(EXERCISE TASK)
Exclude any images and output the remaining records exactly.
** begin INPUT ROWS **
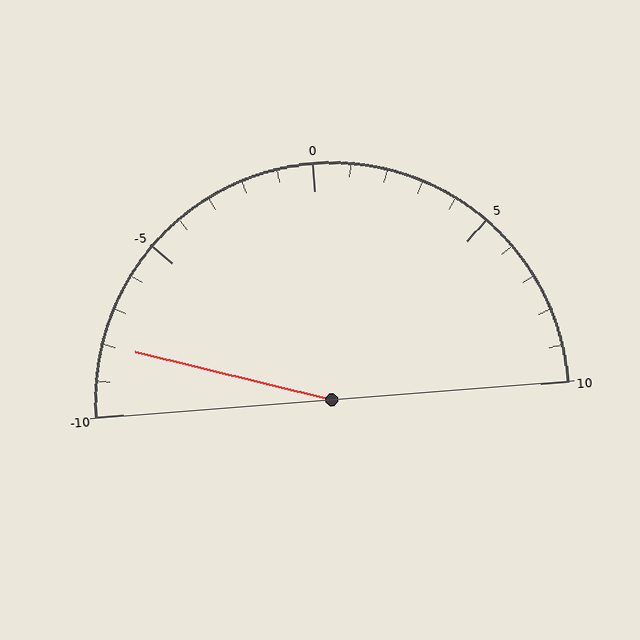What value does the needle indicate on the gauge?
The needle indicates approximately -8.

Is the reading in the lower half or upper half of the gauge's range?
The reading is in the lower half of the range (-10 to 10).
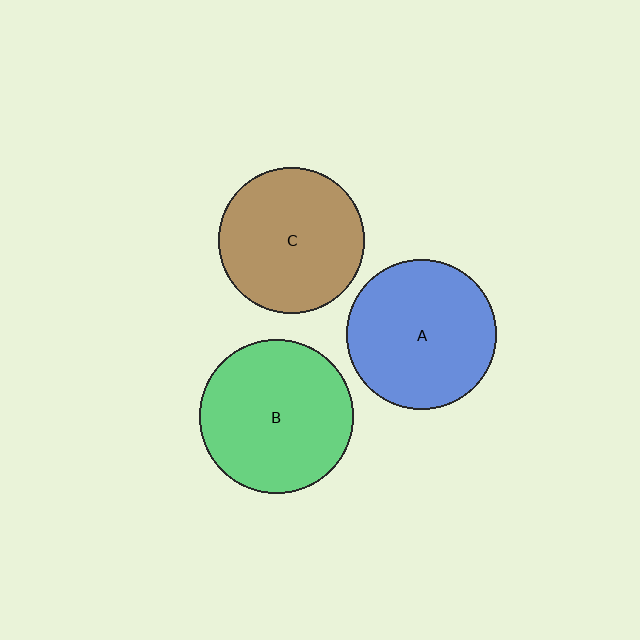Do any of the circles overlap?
** end INPUT ROWS **
(FINAL RESULT)
What value does the needle indicate on the gauge?
The needle indicates approximately -8.

Is the reading in the lower half or upper half of the gauge's range?
The reading is in the lower half of the range (-10 to 10).
Do any of the circles overlap?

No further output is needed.